_Aim of the exercise_: Transcribe the listing in full, excluding any pictures.
**** Data records ****
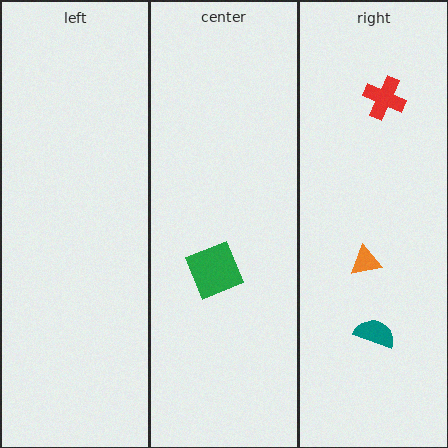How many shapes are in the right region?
3.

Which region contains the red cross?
The right region.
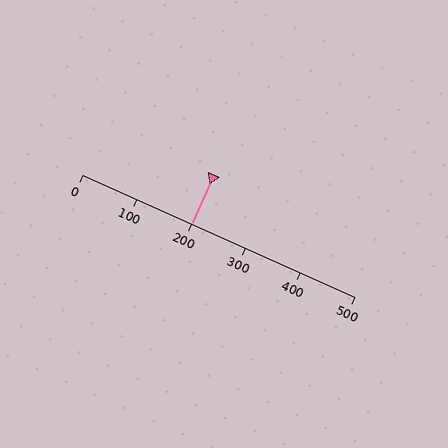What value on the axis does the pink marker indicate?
The marker indicates approximately 200.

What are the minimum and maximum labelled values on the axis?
The axis runs from 0 to 500.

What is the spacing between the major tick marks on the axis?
The major ticks are spaced 100 apart.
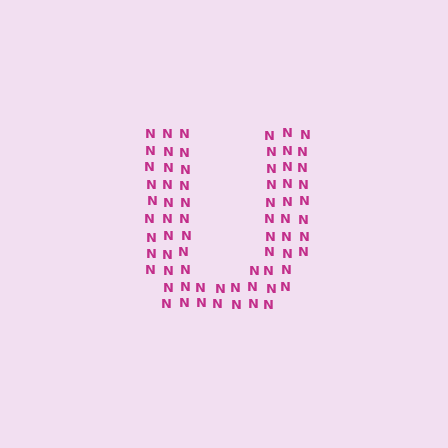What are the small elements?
The small elements are letter N's.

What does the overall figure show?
The overall figure shows the letter U.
****
_Solution for this exercise_:
How many shapes are in the right region?
3.

Which region contains the red cross?
The right region.
What value on the axis does the pink marker indicate?
The marker indicates approximately 200.

What are the minimum and maximum labelled values on the axis?
The axis runs from 0 to 500.

What is the spacing between the major tick marks on the axis?
The major ticks are spaced 100 apart.
What are the small elements?
The small elements are letter N's.

What does the overall figure show?
The overall figure shows the letter U.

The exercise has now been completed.